> _WHAT TO DO_: Only the pictures are left out: repeat the rest of the entries exactly.

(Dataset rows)
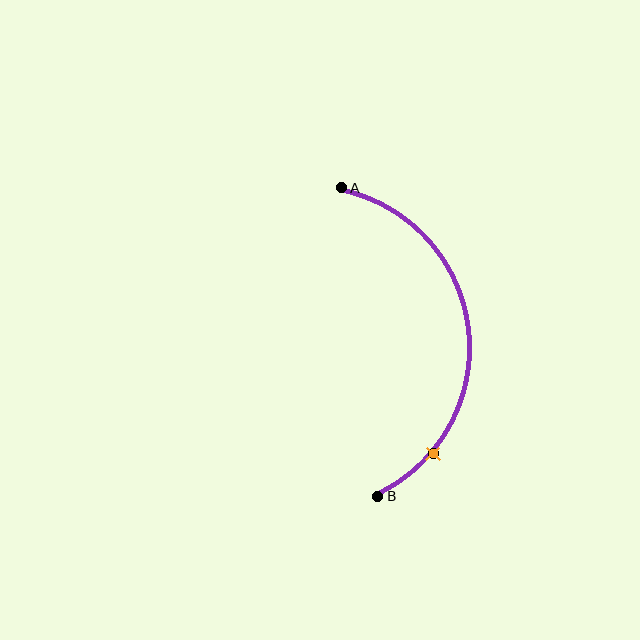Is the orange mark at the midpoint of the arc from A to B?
No. The orange mark lies on the arc but is closer to endpoint B. The arc midpoint would be at the point on the curve equidistant along the arc from both A and B.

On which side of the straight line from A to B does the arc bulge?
The arc bulges to the right of the straight line connecting A and B.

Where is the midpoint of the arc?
The arc midpoint is the point on the curve farthest from the straight line joining A and B. It sits to the right of that line.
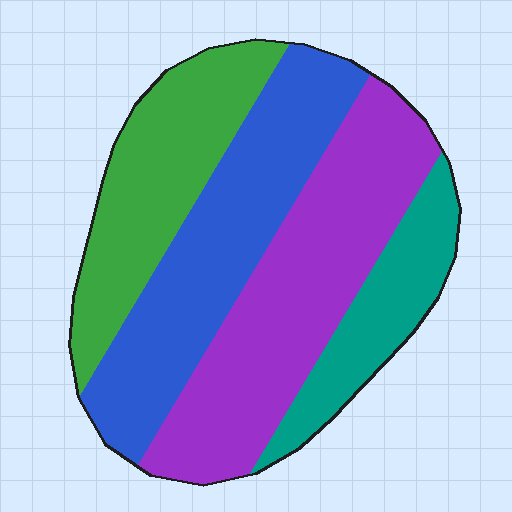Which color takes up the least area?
Teal, at roughly 15%.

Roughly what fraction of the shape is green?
Green takes up about one fifth (1/5) of the shape.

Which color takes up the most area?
Purple, at roughly 35%.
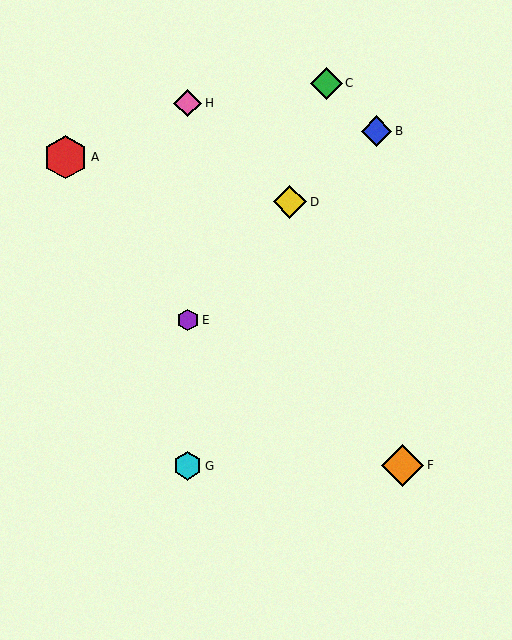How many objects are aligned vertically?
3 objects (E, G, H) are aligned vertically.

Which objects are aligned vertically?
Objects E, G, H are aligned vertically.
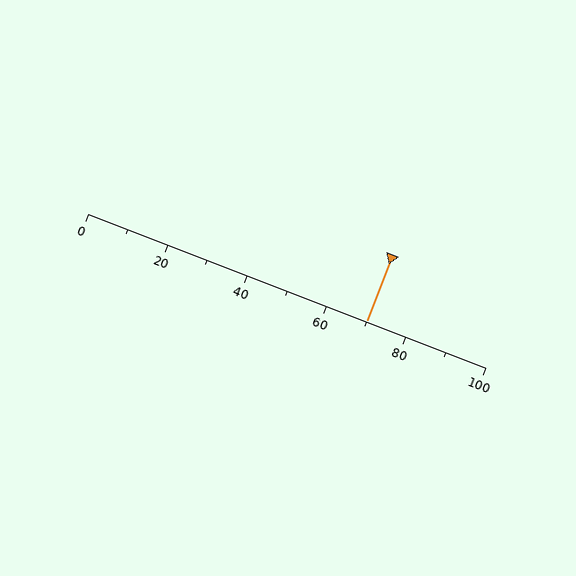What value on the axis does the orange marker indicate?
The marker indicates approximately 70.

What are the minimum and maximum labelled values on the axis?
The axis runs from 0 to 100.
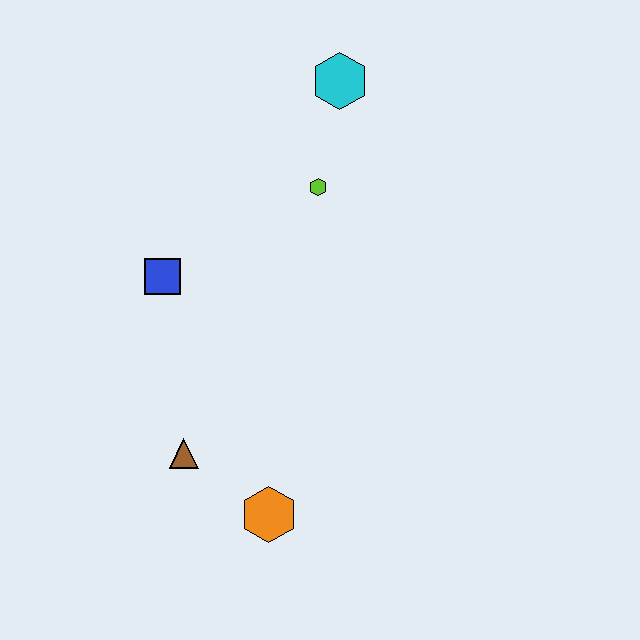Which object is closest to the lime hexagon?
The cyan hexagon is closest to the lime hexagon.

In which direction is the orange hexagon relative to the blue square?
The orange hexagon is below the blue square.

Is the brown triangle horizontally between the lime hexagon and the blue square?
Yes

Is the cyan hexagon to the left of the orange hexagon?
No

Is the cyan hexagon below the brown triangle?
No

> _RIGHT ANSWER_:
Is the orange mark at the midpoint of the arc from A to B?
No. The orange mark lies on the arc but is closer to endpoint B. The arc midpoint would be at the point on the curve equidistant along the arc from both A and B.

On which side of the straight line from A to B does the arc bulge?
The arc bulges to the right of the straight line connecting A and B.

Where is the midpoint of the arc?
The arc midpoint is the point on the curve farthest from the straight line joining A and B. It sits to the right of that line.
Which color takes up the least area?
Teal, at roughly 15%.

Roughly what fraction of the shape is green?
Green takes up about one fifth (1/5) of the shape.

Which color takes up the most area?
Purple, at roughly 35%.
How many objects are aligned vertically?
3 objects (E, G, H) are aligned vertically.

Which objects are aligned vertically?
Objects E, G, H are aligned vertically.
What value on the axis does the orange marker indicate?
The marker indicates approximately 70.

What are the minimum and maximum labelled values on the axis?
The axis runs from 0 to 100.
Which object is closest to the lime hexagon?
The cyan hexagon is closest to the lime hexagon.

In which direction is the orange hexagon relative to the blue square?
The orange hexagon is below the blue square.

Is the brown triangle horizontally between the lime hexagon and the blue square?
Yes

Is the cyan hexagon to the left of the orange hexagon?
No

Is the cyan hexagon below the brown triangle?
No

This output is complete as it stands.